[Entries on basic geometric figures]
***
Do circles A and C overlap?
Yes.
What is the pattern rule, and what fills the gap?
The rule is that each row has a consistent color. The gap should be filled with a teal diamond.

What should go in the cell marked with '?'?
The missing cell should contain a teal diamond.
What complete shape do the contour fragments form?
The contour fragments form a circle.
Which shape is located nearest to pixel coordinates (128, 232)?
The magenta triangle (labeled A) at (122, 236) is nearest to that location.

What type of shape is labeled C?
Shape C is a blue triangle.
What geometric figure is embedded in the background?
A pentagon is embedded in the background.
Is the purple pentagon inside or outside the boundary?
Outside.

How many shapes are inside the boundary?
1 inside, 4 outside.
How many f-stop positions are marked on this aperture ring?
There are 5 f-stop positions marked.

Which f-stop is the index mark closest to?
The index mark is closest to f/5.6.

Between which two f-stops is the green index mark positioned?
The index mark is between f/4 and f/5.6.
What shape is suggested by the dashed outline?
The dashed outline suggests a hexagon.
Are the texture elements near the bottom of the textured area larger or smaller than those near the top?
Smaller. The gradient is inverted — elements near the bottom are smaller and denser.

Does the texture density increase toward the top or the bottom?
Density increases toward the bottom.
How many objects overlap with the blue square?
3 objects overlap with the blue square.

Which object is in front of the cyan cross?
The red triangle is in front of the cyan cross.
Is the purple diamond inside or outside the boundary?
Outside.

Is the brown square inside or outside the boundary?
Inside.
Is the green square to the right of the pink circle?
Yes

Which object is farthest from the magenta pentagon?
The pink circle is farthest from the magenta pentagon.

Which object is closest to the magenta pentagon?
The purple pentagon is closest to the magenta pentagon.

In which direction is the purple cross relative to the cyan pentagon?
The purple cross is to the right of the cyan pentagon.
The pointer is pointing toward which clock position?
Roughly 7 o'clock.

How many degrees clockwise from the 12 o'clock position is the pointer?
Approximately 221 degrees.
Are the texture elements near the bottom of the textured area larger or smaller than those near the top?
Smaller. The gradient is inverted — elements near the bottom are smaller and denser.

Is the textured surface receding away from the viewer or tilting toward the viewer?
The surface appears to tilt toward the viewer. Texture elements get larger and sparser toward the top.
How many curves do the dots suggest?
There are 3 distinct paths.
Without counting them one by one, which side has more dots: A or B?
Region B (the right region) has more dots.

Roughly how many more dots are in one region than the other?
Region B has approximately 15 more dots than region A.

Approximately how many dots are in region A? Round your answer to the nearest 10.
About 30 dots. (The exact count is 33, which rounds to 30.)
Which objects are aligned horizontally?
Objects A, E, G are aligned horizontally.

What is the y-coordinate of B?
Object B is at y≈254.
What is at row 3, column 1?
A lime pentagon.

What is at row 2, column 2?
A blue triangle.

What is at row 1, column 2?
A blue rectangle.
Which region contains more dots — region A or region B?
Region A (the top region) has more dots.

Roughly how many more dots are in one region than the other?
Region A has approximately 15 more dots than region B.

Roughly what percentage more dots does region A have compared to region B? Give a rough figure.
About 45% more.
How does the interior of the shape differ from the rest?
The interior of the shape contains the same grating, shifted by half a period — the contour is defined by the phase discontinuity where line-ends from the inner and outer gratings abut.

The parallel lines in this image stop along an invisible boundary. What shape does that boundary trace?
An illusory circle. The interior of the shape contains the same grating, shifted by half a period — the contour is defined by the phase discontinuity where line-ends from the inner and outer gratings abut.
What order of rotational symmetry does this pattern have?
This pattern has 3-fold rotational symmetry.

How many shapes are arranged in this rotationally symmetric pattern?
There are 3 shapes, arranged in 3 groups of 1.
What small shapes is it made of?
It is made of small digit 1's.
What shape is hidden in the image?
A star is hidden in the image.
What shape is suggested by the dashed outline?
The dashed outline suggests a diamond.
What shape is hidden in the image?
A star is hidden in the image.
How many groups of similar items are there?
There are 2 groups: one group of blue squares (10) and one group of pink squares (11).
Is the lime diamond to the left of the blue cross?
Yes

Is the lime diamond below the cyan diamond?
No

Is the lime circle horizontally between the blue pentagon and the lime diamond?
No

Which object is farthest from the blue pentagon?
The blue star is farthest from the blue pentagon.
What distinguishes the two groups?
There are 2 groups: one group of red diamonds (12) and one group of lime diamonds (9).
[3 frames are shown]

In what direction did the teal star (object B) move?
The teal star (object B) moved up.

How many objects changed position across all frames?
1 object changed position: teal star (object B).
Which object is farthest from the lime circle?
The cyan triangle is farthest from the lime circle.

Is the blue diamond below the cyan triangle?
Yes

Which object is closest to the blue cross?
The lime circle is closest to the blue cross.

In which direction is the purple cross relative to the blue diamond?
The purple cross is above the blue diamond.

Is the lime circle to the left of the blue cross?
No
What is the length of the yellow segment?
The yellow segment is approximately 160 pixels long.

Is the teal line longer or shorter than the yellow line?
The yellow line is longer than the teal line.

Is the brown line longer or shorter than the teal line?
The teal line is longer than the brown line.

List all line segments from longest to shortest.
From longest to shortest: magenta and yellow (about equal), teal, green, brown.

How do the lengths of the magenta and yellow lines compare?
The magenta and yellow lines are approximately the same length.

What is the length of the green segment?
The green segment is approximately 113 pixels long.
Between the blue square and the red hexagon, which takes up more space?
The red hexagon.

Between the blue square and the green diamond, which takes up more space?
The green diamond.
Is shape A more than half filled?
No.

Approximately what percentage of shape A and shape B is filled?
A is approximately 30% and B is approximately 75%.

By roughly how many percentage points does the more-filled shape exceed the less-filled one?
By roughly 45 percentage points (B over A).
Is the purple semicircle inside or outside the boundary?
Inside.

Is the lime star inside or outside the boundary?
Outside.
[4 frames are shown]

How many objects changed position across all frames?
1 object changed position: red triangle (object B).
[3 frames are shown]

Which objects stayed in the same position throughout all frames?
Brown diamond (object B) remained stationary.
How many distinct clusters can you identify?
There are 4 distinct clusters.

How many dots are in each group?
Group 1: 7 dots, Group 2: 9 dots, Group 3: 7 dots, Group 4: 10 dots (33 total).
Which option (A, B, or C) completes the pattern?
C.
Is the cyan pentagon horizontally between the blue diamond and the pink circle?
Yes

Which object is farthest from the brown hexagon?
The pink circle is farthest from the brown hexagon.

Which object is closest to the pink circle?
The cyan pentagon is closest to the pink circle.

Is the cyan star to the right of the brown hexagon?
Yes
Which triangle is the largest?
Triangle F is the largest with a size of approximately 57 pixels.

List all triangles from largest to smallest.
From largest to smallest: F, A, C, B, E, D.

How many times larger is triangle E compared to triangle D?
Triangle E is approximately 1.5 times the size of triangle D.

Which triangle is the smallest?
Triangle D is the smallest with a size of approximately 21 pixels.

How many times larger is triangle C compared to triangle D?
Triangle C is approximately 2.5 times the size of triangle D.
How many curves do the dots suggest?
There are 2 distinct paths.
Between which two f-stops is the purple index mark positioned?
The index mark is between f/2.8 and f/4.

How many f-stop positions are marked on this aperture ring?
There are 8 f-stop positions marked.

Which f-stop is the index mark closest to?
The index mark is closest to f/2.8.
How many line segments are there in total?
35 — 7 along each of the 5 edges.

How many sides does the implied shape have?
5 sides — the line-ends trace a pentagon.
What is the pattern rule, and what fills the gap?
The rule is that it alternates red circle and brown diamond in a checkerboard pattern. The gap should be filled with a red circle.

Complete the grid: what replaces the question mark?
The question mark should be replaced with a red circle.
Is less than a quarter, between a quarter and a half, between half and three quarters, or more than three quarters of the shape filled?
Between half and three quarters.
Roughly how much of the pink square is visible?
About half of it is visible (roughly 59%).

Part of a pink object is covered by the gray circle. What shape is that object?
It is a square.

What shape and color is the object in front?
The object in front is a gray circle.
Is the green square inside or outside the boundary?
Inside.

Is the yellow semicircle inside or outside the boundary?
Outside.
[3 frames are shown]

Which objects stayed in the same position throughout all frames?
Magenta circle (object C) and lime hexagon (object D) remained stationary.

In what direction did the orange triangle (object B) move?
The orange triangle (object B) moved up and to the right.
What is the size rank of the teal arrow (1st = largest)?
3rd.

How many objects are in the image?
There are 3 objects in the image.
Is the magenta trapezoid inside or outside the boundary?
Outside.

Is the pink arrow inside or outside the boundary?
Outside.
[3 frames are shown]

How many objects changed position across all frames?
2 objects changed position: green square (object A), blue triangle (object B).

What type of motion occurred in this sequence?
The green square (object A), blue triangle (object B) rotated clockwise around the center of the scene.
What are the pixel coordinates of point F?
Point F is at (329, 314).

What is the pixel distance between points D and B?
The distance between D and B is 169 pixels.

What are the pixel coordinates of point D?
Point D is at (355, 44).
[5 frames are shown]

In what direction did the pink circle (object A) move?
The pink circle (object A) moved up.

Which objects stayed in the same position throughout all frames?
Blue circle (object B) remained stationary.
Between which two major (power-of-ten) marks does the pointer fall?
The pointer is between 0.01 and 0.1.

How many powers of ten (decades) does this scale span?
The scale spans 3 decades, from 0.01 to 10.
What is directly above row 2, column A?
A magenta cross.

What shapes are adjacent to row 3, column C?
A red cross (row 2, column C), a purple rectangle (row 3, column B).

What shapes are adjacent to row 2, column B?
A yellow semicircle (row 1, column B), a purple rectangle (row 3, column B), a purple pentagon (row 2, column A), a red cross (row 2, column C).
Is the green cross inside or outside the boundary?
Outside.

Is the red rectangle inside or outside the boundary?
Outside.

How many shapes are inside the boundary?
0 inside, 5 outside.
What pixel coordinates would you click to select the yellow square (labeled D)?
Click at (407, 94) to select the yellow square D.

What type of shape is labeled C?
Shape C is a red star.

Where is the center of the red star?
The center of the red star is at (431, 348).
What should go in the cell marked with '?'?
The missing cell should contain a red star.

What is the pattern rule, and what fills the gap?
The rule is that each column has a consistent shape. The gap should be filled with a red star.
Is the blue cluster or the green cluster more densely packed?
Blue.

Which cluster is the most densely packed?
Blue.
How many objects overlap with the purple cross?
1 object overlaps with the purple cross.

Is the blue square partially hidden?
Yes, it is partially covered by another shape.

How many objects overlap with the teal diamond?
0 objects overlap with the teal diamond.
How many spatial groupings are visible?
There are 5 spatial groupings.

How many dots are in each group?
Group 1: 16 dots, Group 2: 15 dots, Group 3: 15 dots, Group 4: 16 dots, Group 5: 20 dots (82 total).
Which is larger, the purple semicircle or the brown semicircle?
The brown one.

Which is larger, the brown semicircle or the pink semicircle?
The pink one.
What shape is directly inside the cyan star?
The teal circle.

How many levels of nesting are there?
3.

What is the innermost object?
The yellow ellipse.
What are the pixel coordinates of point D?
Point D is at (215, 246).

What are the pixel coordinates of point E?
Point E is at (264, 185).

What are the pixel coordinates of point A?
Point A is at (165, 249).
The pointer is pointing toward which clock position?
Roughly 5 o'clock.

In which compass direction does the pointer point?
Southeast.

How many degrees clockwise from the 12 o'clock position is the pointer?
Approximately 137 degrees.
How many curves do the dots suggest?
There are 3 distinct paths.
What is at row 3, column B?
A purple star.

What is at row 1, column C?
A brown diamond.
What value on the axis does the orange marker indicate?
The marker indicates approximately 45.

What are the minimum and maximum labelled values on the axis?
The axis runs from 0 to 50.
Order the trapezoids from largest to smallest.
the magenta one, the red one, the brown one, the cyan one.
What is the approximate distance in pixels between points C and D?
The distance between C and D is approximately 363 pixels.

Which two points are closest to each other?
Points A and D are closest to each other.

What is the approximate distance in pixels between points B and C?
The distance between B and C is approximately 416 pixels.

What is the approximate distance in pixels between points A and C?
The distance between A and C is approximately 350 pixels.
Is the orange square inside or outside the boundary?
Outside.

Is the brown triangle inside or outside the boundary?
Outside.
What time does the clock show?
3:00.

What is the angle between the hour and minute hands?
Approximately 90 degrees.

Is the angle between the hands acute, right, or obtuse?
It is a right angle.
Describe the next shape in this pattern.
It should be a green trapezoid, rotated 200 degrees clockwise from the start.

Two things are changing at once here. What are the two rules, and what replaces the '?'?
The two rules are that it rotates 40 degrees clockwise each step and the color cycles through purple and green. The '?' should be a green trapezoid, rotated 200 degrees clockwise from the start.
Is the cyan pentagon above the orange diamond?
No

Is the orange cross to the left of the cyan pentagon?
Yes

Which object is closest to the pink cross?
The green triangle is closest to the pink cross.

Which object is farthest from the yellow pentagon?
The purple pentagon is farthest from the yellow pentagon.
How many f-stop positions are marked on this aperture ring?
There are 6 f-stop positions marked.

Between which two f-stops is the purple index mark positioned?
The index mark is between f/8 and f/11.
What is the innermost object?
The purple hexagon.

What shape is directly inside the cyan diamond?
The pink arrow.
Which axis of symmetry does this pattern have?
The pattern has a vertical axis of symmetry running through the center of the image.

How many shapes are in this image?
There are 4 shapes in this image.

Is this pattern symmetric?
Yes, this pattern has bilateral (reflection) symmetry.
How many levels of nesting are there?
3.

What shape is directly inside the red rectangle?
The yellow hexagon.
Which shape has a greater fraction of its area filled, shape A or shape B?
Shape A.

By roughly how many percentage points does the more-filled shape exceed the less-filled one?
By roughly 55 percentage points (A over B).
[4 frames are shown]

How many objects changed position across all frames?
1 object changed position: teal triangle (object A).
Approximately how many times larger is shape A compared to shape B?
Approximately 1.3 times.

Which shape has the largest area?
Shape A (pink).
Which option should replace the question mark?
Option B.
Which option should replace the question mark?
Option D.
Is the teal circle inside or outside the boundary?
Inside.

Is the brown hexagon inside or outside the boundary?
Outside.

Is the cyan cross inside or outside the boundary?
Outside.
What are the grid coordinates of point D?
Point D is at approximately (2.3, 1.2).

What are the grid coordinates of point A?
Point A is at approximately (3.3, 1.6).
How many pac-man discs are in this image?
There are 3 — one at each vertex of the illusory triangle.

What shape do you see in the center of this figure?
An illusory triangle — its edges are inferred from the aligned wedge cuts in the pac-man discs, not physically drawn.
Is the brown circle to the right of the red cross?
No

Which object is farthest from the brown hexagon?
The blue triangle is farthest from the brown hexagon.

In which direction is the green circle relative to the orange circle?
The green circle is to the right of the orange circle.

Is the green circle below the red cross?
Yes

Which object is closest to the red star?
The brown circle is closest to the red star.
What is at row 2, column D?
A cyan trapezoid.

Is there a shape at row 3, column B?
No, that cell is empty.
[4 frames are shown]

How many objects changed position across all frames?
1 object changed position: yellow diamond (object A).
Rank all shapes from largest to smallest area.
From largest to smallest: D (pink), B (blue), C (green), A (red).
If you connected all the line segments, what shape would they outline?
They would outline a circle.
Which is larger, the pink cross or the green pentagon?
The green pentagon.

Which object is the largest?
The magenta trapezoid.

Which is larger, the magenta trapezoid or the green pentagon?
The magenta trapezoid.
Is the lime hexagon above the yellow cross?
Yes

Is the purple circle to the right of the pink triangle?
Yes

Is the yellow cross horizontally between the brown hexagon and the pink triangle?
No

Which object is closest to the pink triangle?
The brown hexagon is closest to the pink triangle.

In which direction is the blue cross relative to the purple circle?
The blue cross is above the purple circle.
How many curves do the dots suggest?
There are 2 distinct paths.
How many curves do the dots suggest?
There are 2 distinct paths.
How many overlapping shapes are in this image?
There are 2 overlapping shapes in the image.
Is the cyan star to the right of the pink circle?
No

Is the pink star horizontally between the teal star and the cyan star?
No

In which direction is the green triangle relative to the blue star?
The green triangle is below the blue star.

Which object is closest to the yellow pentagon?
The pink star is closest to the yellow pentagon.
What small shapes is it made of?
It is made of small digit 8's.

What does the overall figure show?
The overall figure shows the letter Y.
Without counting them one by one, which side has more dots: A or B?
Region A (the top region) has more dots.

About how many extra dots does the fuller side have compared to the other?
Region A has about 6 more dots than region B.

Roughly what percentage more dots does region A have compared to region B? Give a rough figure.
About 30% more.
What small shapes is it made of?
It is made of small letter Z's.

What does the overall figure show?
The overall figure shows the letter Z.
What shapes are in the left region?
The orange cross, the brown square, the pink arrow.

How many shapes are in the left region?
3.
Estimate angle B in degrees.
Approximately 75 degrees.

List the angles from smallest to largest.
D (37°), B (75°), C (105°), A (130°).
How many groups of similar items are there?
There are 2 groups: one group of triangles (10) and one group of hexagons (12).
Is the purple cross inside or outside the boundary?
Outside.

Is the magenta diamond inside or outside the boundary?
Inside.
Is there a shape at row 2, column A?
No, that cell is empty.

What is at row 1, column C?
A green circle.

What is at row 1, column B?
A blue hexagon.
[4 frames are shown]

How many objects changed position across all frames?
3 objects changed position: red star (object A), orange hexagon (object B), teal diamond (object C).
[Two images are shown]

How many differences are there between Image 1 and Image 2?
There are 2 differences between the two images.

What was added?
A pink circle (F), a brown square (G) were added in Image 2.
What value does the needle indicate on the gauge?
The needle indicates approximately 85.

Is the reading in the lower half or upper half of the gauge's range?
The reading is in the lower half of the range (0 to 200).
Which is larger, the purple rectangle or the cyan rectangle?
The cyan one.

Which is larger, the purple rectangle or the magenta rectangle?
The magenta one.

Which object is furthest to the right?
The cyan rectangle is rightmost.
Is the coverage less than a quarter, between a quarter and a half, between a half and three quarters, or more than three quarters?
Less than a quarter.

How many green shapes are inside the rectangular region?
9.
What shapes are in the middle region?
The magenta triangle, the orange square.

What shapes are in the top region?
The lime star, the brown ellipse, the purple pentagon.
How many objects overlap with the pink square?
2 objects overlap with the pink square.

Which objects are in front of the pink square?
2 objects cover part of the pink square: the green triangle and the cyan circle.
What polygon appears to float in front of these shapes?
***
_Your goal:_
All lines in the listing above from the line containing "In what direction did the orange" to the line containing "[5 frames are shown]", inclusive, should be retyped exactly; no other lines should appear.

_The result:_
In what direction did the orange triangle (object B) move?
The orange triangle (object B) moved up and to the right.
What is the size rank of the teal arrow (1st = largest)?
3rd.

How many objects are in the image?
There are 3 objects in the image.
Is the magenta trapezoid inside or outside the boundary?
Outside.

Is the pink arrow inside or outside the boundary?
Outside.
[3 frames are shown]

How many objects changed position across all frames?
2 objects changed position: green square (object A), blue triangle (object B).

What type of motion occurred in this sequence?
The green square (object A), blue triangle (object B) rotated clockwise around the center of the scene.
What are the pixel coordinates of point F?
Point F is at (329, 314).

What is the pixel distance between points D and B?
The distance between D and B is 169 pixels.

What are the pixel coordinates of point D?
Point D is at (355, 44).
[5 frames are shown]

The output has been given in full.